# [Material]
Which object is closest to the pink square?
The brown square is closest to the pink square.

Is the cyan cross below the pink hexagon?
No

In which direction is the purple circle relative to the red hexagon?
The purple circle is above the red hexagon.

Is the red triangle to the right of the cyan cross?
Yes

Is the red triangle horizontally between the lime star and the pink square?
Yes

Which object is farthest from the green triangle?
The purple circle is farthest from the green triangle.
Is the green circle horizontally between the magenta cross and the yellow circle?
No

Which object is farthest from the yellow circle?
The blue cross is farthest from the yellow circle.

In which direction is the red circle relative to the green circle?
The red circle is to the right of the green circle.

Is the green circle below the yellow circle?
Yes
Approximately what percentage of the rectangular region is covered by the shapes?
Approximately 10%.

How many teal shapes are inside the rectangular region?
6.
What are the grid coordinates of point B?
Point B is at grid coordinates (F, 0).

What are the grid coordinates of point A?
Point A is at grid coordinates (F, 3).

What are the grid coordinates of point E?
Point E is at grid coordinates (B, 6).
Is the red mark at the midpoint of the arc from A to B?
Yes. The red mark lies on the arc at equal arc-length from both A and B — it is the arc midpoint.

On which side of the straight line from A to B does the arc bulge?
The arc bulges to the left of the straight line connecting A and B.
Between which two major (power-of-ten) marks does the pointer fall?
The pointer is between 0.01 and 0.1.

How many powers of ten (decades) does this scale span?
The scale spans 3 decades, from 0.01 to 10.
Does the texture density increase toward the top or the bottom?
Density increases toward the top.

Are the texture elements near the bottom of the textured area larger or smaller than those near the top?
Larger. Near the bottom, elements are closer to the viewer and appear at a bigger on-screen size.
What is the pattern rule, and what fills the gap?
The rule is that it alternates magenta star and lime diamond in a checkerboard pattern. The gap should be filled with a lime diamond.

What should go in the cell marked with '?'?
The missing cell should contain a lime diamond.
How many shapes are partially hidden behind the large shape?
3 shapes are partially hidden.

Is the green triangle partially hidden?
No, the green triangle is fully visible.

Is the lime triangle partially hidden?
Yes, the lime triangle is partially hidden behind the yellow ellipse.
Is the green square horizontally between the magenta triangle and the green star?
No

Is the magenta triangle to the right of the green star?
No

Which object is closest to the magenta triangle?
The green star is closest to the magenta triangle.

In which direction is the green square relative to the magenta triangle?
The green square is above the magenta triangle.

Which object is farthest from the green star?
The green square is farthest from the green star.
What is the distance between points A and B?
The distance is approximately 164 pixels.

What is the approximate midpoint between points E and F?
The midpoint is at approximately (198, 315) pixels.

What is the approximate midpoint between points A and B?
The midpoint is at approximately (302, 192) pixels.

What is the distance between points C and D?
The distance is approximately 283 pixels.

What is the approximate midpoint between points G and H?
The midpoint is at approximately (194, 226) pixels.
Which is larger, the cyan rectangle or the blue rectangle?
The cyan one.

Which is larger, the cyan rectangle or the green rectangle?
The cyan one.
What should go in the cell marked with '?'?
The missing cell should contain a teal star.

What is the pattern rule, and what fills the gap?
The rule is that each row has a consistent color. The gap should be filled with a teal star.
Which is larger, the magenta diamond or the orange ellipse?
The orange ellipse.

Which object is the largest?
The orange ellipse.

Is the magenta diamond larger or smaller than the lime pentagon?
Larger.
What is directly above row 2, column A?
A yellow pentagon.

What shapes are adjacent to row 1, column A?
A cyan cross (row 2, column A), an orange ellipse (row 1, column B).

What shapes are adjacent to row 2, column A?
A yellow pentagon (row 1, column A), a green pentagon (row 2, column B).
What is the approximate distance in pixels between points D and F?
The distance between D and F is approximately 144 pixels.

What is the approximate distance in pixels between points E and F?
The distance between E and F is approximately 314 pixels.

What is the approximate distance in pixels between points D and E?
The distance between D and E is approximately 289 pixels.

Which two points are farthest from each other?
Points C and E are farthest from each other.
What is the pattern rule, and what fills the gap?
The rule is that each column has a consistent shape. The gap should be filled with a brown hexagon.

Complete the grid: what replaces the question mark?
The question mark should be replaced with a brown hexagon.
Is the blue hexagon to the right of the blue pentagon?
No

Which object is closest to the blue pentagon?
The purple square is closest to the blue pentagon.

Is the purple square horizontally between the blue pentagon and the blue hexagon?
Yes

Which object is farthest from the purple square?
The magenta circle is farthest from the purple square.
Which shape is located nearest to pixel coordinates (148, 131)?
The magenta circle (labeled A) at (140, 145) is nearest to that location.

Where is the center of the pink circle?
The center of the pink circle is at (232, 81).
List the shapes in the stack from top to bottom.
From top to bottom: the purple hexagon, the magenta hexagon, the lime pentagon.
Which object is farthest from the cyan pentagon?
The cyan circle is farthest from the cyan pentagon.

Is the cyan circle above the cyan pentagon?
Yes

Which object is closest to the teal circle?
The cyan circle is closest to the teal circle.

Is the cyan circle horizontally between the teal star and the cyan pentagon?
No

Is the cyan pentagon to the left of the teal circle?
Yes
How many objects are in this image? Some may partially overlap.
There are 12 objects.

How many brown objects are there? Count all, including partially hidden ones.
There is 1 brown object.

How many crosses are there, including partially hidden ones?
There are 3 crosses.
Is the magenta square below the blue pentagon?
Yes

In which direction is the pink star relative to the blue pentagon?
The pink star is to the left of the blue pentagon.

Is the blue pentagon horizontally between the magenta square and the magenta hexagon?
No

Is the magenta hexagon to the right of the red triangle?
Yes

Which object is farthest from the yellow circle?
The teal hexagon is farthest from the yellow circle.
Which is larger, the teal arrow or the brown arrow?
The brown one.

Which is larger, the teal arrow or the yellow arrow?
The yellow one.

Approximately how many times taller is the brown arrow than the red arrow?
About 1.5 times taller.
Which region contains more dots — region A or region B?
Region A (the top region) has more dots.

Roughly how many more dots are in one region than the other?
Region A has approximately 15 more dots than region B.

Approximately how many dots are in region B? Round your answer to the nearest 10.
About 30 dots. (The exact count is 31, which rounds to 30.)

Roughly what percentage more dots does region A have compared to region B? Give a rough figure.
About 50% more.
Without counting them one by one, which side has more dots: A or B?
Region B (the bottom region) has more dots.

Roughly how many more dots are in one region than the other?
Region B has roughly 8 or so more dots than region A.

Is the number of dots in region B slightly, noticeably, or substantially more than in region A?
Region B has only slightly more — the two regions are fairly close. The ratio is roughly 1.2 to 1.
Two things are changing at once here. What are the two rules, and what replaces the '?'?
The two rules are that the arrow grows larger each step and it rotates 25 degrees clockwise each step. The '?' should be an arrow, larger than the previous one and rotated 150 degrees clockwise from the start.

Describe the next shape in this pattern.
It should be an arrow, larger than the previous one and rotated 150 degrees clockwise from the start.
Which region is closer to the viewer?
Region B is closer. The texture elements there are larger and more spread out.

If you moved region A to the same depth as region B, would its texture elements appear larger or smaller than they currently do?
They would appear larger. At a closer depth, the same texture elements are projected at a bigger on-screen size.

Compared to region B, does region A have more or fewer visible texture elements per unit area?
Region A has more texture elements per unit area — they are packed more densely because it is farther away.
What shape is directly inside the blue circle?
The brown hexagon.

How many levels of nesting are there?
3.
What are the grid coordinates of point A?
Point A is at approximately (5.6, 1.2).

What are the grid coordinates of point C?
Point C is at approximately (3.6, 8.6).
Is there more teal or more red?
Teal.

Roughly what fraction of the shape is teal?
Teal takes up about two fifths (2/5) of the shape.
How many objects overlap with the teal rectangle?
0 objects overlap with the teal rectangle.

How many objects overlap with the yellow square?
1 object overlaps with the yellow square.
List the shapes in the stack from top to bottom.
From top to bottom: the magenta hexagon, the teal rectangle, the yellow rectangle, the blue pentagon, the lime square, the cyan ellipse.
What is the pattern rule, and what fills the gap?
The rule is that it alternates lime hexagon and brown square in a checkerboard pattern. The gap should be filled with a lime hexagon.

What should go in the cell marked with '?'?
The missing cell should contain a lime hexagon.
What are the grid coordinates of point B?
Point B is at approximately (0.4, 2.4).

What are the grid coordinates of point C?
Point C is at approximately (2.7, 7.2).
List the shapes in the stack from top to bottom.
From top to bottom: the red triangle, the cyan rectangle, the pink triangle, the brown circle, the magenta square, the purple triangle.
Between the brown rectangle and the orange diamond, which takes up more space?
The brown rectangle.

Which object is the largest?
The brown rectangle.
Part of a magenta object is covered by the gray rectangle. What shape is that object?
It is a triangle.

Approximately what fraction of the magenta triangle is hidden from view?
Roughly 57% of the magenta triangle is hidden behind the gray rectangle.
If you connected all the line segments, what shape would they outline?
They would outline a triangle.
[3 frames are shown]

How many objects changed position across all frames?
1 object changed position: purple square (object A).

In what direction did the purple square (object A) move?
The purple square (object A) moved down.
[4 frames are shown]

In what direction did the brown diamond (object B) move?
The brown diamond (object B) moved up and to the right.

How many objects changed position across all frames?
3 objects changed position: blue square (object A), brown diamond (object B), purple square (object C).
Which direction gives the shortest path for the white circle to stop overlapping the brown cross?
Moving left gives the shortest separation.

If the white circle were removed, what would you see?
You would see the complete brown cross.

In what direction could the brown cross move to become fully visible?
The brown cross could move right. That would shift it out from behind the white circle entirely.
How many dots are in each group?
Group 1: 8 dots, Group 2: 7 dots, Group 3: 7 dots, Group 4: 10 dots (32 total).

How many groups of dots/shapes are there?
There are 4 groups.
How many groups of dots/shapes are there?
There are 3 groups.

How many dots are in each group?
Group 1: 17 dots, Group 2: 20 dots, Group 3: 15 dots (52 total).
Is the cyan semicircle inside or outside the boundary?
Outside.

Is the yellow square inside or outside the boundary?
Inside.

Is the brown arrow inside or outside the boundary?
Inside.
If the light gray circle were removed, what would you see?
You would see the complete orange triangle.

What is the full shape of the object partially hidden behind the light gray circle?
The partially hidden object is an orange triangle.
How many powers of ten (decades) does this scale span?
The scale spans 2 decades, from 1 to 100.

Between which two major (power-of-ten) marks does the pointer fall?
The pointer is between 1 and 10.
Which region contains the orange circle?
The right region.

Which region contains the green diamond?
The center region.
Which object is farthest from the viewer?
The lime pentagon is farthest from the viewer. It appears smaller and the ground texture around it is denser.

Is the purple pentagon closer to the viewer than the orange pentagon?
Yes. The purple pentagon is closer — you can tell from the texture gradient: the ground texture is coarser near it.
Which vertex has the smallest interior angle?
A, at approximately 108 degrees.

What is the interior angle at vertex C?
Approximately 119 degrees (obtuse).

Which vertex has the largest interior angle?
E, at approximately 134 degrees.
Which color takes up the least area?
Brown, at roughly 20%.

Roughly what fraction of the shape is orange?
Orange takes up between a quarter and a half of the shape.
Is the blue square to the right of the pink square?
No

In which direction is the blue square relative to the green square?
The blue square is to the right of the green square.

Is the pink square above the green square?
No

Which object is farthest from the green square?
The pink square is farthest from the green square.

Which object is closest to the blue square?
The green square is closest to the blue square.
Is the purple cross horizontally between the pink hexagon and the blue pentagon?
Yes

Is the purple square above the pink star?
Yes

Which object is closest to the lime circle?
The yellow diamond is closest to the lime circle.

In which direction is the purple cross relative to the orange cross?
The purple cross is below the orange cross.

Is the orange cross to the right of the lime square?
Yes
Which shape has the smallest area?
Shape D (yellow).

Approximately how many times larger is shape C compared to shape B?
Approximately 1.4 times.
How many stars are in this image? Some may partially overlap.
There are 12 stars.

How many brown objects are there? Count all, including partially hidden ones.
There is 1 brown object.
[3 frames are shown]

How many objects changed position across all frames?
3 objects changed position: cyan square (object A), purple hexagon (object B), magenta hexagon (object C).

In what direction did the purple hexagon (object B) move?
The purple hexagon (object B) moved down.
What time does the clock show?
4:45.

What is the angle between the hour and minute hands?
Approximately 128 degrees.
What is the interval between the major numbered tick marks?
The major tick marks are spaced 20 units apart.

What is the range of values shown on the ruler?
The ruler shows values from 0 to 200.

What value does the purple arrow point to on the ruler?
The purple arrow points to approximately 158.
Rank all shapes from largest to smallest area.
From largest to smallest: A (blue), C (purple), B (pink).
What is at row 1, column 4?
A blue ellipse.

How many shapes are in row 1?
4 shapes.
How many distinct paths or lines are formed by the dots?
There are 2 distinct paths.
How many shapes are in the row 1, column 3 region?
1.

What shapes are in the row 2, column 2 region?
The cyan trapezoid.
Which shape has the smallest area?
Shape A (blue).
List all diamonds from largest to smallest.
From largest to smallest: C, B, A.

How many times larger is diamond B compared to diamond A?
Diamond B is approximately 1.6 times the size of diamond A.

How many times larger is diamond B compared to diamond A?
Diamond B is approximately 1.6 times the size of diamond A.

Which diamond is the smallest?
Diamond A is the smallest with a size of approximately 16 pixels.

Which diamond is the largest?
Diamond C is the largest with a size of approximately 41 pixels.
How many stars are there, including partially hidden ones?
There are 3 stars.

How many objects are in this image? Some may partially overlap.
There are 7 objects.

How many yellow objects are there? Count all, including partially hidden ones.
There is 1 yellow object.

# [Exercise requirements]
The line containing "What is the angle" and every line after it, through the end of the records, should be repeated exactly and alone.

# [Solution]
What is the angle between the hour and minute hands?
Approximately 128 degrees.
What is the interval between the major numbered tick marks?
The major tick marks are spaced 20 units apart.

What is the range of values shown on the ruler?
The ruler shows values from 0 to 200.

What value does the purple arrow point to on the ruler?
The purple arrow points to approximately 158.
Rank all shapes from largest to smallest area.
From largest to smallest: A (blue), C (purple), B (pink).
What is at row 1, column 4?
A blue ellipse.

How many shapes are in row 1?
4 shapes.
How many distinct paths or lines are formed by the dots?
There are 2 distinct paths.
How many shapes are in the row 1, column 3 region?
1.

What shapes are in the row 2, column 2 region?
The cyan trapezoid.
Which shape has the smallest area?
Shape A (blue).
List all diamonds from largest to smallest.
From largest to smallest: C, B, A.

How many times larger is diamond B compared to diamond A?
Diamond B is approximately 1.6 times the size of diamond A.

How many times larger is diamond B compared to diamond A?
Diamond B is approximately 1.6 times the size of diamond A.

Which diamond is the smallest?
Diamond A is the smallest with a size of approximately 16 pixels.

Which diamond is the largest?
Diamond C is the largest with a size of approximately 41 pixels.
How many stars are there, including partially hidden ones?
There are 3 stars.

How many objects are in this image? Some may partially overlap.
There are 7 objects.

How many yellow objects are there? Count all, including partially hidden ones.
There is 1 yellow object.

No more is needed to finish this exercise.